## Enunciado de la tarea
Cuente las líneas de las entradas siguientes que contienen la cadena "instances", distinguiendo entre mayúsculas y minúsculas. Indique únicamente ese número.

**** Listado de datos ****

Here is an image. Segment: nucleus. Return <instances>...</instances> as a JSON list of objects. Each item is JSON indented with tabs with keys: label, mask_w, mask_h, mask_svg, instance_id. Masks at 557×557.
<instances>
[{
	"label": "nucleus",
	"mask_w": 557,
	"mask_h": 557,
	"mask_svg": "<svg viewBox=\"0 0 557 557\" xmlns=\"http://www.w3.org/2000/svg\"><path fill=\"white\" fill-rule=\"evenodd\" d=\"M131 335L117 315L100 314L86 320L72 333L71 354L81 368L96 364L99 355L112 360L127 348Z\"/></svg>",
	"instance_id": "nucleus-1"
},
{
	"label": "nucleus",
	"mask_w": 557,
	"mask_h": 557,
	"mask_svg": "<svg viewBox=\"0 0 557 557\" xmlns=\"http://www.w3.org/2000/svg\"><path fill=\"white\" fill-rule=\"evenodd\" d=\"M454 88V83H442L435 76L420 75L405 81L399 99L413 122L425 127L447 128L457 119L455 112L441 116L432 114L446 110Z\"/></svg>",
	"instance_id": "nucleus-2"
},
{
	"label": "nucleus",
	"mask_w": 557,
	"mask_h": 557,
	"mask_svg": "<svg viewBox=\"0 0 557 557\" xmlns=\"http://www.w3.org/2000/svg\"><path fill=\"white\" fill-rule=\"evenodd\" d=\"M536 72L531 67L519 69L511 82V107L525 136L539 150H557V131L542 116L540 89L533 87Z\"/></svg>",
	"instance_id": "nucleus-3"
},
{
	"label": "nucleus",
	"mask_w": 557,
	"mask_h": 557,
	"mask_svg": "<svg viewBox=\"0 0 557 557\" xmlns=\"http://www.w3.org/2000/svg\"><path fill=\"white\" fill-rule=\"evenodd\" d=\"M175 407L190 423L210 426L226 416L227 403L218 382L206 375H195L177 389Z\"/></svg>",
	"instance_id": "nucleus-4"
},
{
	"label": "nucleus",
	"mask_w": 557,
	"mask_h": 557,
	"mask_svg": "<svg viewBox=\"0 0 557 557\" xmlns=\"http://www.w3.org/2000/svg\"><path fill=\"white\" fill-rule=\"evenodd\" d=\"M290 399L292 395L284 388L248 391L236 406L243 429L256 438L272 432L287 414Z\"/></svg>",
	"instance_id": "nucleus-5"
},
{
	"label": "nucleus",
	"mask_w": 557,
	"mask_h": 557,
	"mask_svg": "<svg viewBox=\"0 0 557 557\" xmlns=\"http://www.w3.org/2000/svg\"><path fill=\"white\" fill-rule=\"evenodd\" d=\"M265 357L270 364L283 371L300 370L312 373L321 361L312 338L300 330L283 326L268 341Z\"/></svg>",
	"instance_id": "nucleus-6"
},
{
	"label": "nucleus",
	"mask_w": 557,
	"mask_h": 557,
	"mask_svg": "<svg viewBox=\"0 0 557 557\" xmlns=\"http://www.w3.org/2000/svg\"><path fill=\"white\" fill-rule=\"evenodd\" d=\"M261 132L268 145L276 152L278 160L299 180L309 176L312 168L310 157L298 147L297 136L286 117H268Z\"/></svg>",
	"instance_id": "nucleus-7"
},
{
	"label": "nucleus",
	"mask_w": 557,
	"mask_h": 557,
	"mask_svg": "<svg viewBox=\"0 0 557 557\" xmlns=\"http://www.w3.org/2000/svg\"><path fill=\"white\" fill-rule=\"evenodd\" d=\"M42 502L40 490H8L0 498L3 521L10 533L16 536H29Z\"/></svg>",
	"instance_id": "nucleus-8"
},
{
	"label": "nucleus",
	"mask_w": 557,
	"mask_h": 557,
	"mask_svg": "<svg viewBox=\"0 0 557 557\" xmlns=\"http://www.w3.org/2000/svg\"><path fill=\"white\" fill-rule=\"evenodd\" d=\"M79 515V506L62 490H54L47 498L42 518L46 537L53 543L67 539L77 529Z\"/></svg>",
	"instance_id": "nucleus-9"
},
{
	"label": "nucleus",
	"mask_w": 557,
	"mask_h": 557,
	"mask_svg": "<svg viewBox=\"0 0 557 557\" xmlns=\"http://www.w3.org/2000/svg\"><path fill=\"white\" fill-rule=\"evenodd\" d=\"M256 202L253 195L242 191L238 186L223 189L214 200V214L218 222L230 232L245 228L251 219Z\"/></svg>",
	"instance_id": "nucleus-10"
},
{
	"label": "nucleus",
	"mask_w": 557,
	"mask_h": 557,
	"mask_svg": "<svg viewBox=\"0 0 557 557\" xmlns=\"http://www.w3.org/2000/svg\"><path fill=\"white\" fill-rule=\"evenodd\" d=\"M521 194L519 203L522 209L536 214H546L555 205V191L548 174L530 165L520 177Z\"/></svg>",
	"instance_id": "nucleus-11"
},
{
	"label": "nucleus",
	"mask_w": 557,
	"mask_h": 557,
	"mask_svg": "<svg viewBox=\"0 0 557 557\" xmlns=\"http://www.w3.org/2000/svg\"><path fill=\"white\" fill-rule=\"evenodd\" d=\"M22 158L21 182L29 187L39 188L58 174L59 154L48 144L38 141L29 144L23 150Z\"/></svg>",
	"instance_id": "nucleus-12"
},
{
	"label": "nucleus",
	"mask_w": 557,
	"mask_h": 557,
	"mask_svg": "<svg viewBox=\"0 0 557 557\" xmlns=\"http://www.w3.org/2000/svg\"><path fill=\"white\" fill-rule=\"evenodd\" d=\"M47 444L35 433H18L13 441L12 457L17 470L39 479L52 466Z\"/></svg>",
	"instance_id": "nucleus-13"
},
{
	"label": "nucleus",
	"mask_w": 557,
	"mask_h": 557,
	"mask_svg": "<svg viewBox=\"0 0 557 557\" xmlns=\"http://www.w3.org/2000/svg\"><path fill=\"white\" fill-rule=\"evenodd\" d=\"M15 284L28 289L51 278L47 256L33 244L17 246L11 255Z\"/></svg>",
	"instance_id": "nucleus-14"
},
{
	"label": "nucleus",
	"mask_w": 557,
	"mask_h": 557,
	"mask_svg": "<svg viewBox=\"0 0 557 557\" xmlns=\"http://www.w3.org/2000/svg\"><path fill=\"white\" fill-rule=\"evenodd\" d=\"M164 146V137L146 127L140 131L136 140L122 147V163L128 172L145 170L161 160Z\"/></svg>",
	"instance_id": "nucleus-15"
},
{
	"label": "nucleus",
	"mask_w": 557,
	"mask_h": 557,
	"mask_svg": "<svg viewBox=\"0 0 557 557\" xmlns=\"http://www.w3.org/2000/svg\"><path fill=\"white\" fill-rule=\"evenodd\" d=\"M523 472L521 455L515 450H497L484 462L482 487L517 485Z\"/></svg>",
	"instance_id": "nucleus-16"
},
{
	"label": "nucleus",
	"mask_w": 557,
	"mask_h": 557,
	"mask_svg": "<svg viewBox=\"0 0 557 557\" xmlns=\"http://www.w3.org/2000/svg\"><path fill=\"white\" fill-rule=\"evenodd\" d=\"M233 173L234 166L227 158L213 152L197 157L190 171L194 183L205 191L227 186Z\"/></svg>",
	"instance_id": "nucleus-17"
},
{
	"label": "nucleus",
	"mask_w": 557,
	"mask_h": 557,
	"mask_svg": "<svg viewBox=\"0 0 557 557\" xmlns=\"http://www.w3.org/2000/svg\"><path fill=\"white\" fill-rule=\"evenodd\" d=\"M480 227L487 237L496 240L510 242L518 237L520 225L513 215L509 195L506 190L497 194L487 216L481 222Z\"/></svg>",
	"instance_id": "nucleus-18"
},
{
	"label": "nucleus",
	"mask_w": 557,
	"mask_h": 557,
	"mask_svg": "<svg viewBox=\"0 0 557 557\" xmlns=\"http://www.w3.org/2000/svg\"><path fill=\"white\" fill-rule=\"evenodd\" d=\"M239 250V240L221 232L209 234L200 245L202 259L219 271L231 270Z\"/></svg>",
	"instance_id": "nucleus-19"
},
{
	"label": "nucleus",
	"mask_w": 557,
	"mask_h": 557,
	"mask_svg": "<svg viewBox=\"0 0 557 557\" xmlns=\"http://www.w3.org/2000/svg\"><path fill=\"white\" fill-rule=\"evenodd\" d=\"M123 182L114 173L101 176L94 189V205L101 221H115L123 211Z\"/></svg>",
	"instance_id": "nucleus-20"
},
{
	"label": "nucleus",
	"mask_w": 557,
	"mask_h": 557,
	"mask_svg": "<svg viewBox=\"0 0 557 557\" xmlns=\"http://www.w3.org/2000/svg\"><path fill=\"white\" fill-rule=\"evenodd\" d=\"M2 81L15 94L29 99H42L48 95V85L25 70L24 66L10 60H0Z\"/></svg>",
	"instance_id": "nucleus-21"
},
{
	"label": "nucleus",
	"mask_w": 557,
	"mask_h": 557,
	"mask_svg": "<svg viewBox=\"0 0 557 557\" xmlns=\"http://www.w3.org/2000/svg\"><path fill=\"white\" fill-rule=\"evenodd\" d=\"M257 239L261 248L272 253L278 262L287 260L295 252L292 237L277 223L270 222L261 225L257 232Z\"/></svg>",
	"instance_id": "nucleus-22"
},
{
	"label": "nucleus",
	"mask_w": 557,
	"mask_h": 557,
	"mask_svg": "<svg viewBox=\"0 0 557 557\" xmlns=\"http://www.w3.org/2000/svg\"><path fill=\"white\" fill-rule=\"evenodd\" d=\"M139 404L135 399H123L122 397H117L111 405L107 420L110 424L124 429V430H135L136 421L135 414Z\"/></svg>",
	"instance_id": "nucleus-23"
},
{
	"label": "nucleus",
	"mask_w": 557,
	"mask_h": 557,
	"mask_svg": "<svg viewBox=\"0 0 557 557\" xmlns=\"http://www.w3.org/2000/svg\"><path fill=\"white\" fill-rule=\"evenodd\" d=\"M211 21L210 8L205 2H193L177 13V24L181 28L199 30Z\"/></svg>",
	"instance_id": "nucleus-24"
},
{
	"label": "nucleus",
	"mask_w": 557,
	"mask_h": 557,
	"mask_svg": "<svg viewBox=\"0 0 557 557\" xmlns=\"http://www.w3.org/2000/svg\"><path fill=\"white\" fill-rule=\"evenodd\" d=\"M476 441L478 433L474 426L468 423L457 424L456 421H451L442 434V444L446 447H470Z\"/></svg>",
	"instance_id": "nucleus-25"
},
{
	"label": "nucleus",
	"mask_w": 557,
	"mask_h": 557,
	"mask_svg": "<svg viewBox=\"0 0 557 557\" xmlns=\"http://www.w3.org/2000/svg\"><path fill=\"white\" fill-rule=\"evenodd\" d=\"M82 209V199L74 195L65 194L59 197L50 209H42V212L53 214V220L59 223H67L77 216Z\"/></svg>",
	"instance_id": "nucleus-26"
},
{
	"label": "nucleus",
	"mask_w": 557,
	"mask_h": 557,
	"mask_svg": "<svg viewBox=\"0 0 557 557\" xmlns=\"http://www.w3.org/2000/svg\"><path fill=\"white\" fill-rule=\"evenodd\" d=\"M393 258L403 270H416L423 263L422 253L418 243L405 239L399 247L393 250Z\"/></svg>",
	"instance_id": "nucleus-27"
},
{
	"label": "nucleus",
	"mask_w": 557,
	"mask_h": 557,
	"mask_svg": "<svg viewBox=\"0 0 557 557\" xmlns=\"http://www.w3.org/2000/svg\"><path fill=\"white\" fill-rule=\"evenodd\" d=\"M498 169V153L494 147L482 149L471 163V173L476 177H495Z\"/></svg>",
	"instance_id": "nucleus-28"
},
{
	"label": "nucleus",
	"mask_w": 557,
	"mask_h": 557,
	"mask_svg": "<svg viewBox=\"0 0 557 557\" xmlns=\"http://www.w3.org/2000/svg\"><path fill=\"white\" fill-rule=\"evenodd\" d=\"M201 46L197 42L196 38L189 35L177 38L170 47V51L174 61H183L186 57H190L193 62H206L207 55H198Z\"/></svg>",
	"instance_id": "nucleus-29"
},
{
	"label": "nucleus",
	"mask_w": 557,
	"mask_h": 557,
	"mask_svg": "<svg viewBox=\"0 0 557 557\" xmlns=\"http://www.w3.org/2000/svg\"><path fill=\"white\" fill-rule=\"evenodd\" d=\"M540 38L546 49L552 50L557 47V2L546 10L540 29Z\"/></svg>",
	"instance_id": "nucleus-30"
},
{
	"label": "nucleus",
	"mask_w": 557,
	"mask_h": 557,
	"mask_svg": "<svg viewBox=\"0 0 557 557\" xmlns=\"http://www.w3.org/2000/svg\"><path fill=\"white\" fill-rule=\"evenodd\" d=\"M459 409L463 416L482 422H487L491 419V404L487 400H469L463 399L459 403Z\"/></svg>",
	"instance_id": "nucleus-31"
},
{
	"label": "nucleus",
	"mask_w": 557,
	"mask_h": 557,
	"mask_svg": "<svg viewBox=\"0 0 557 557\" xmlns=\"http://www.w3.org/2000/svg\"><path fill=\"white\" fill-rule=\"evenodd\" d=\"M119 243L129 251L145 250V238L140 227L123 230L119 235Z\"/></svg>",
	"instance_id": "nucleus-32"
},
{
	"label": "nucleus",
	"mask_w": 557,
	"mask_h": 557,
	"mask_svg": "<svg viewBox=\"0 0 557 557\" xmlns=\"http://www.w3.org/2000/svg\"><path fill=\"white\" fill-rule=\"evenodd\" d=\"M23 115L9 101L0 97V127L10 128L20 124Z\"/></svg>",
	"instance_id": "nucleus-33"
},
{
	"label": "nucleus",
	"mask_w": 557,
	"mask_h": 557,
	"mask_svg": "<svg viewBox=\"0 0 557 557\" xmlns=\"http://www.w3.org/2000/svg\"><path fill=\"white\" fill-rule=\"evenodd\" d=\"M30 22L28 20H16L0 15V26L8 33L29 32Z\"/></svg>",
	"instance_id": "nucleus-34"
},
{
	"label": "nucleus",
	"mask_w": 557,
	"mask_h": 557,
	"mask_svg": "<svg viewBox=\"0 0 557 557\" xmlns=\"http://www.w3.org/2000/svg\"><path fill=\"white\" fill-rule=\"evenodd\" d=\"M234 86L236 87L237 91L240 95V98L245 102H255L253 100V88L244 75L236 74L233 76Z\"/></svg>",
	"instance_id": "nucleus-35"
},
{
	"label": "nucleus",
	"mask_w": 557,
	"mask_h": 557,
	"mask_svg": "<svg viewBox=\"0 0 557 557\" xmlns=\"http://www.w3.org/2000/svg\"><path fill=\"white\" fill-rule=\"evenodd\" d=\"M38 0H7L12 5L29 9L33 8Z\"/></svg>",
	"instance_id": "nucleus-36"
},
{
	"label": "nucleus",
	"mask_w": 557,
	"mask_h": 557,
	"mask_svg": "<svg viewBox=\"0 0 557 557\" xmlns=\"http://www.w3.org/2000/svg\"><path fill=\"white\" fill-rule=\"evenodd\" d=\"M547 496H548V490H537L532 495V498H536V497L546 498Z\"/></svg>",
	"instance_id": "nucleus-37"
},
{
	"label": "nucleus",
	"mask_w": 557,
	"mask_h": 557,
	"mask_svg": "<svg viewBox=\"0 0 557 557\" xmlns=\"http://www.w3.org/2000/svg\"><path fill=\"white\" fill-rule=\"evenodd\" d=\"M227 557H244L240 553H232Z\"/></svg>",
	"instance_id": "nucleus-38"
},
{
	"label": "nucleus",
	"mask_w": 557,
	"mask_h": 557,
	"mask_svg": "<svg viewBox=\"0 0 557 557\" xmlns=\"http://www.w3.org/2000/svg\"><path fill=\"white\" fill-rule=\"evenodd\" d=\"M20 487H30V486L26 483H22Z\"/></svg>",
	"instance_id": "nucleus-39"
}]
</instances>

****

## Resultado de la tarea
3